Questions concerning simple figures:
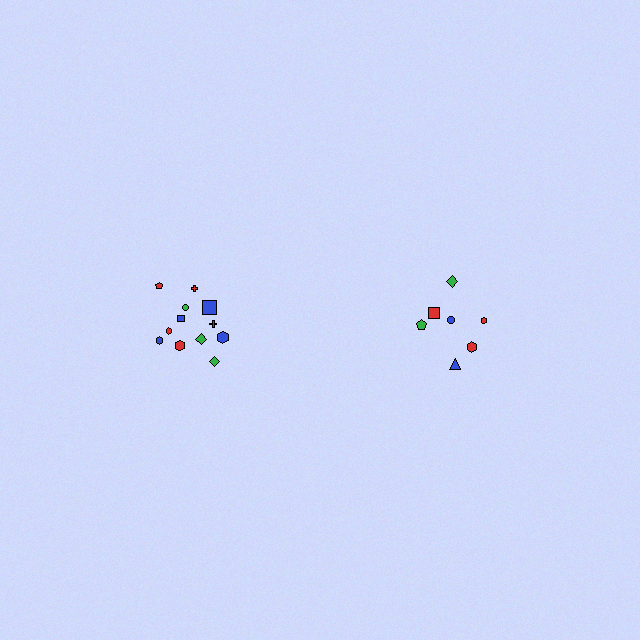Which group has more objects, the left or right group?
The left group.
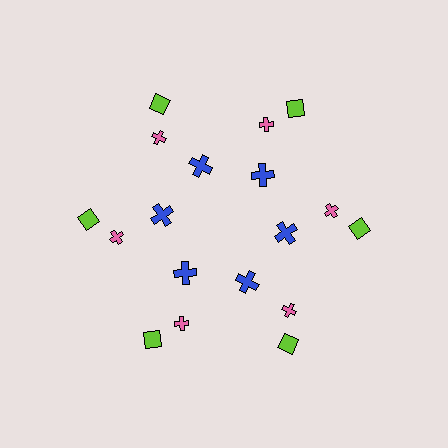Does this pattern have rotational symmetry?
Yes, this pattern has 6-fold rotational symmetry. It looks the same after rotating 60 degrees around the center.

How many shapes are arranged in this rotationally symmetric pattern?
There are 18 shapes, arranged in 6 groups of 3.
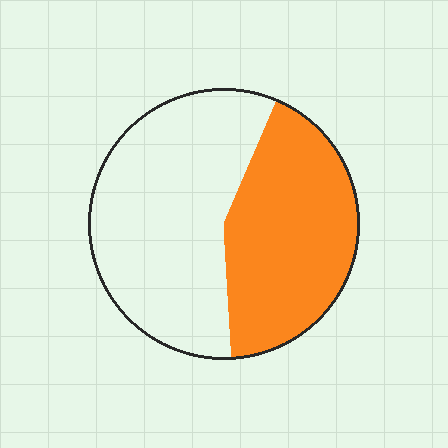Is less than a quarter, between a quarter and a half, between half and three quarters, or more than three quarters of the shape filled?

==

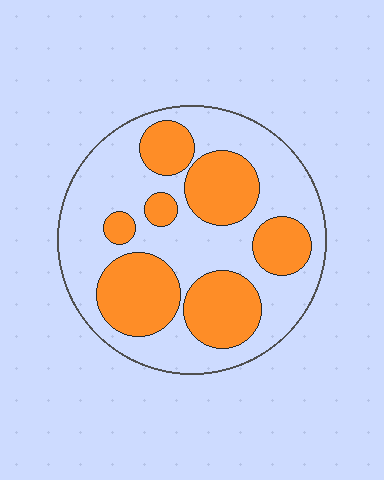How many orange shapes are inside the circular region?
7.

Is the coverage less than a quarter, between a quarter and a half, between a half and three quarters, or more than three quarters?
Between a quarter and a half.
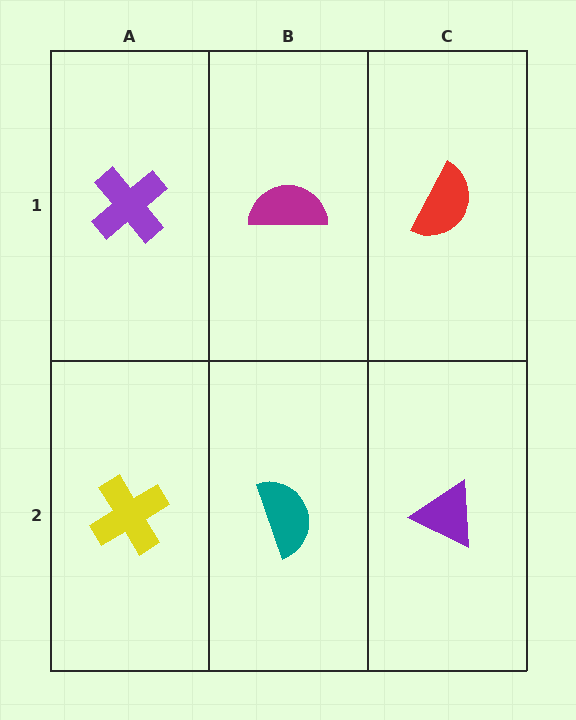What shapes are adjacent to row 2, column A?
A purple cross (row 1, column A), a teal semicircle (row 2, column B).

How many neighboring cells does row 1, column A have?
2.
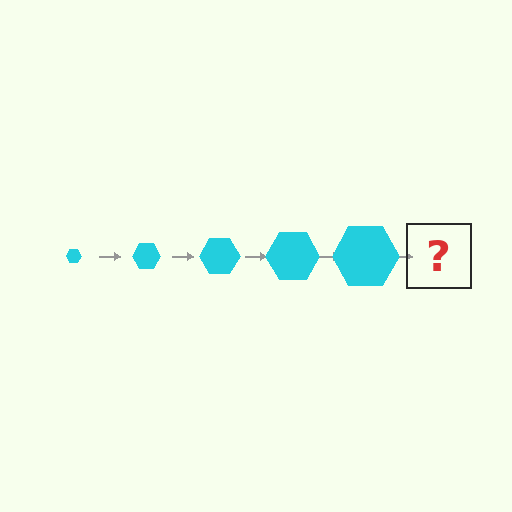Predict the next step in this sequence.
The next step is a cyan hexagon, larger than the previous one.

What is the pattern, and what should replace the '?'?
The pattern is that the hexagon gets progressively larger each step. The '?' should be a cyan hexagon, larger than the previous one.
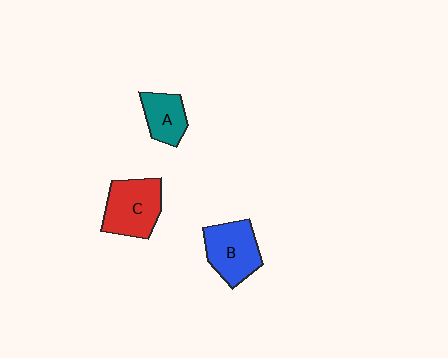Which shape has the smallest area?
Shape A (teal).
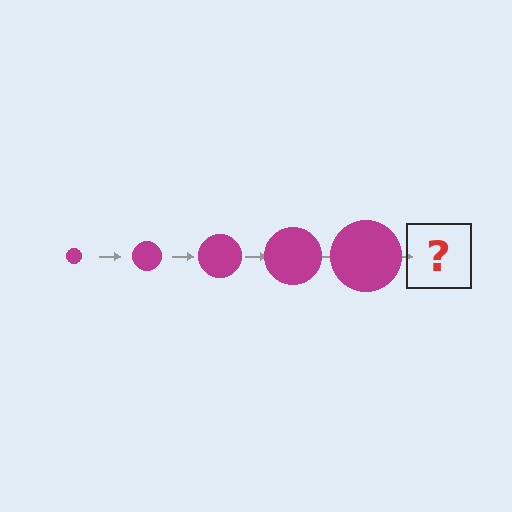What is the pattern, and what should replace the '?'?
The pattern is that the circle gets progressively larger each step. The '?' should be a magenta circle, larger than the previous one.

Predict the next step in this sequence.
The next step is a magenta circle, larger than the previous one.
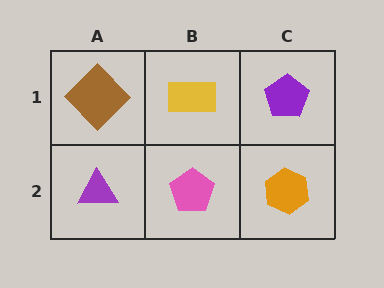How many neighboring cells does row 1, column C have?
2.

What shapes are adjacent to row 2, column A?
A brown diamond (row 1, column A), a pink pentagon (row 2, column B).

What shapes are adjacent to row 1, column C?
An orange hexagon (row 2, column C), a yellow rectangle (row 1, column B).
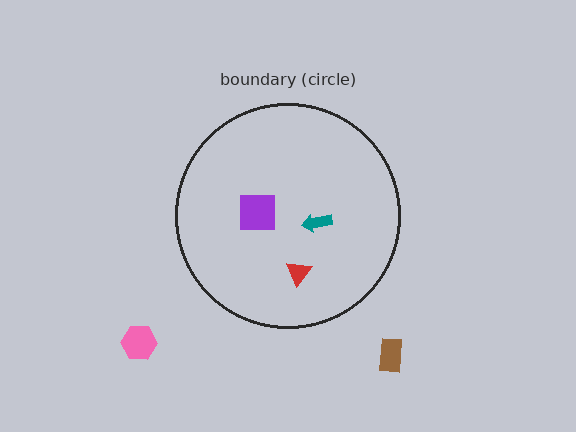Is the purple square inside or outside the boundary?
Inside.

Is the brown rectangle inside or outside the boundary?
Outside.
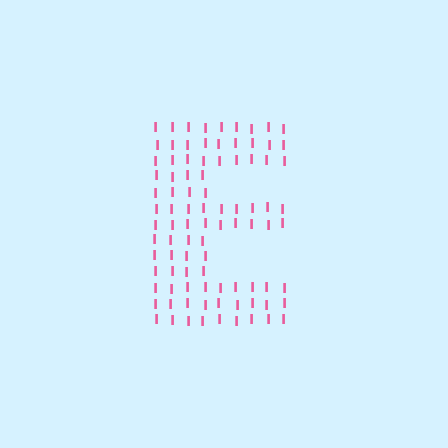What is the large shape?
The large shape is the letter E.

...

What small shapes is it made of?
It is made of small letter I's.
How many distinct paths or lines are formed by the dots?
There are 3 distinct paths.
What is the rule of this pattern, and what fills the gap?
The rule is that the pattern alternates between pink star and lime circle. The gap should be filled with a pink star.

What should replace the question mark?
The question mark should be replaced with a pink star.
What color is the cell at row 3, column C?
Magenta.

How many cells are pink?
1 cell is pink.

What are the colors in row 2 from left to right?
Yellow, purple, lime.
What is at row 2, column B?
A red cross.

» **Exercise instructions**
Starting with the line that has "Which group has" and going on through the line that has "Is less than", transcribe the records above exactly, but skip the pictures.

» **Task response**
Which group has more objects, the left or right group?
The left group.
Does this pattern have rotational symmetry?
Yes, this pattern has 6-fold rotational symmetry. It looks the same after rotating 60 degrees around the center.

How many shapes are arranged in this rotationally symmetric pattern?
There are 18 shapes, arranged in 6 groups of 3.
Is less than a quarter, between a quarter and a half, between half and three quarters, or more than three quarters of the shape filled?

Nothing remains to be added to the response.